▸ WORK TO DO
With the pictures left out, copy the listing below exactly.

(Source data)

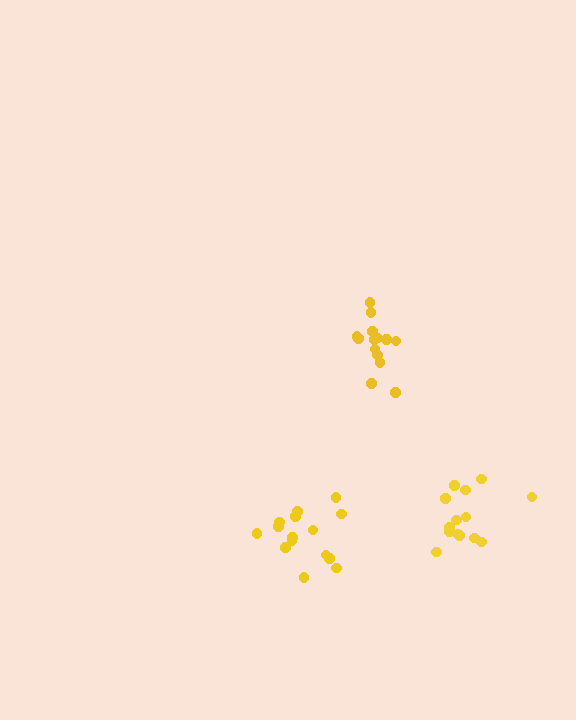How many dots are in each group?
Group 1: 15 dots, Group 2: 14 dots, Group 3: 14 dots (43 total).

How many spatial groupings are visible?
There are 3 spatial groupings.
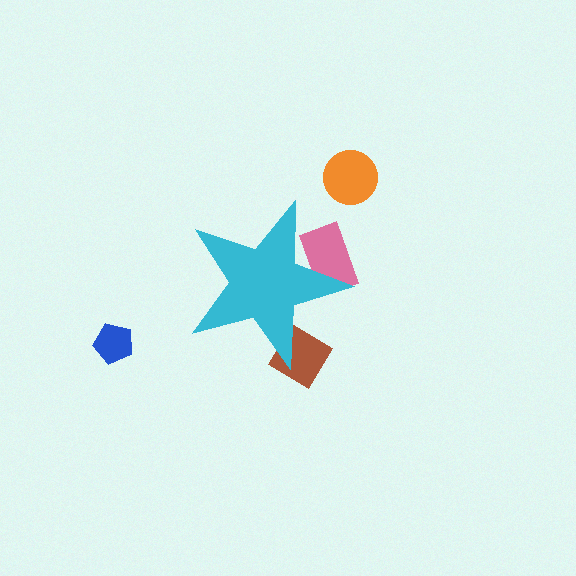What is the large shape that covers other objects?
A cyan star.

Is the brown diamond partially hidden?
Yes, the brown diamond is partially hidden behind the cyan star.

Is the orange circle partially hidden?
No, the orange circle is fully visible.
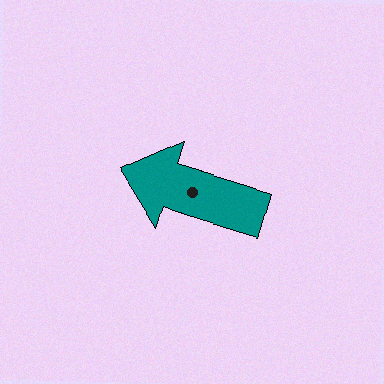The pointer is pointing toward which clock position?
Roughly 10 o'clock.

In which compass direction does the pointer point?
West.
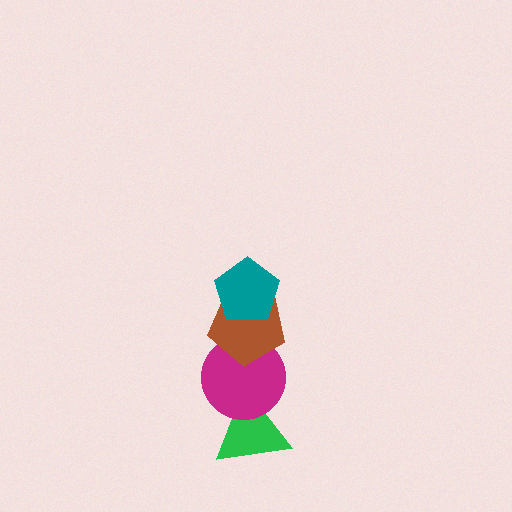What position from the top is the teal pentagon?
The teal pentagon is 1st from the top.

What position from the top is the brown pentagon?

▸ RESULT OF THE TASK
How many dots are in each group?
Group 1: 15 dots, Group 2: 14 dots, Group 3: 14 dots (43 total).

How many spatial groupings are visible?
There are 3 spatial groupings.
What is the large shape that covers other objects?
A cyan star.

Is the brown diamond partially hidden?
Yes, the brown diamond is partially hidden behind the cyan star.

Is the orange circle partially hidden?
No, the orange circle is fully visible.
The pointer is pointing toward which clock position?
Roughly 10 o'clock.

In which compass direction does the pointer point?
West.
What position from the top is the teal pentagon?
The teal pentagon is 1st from the top.

What position from the top is the brown pentagon?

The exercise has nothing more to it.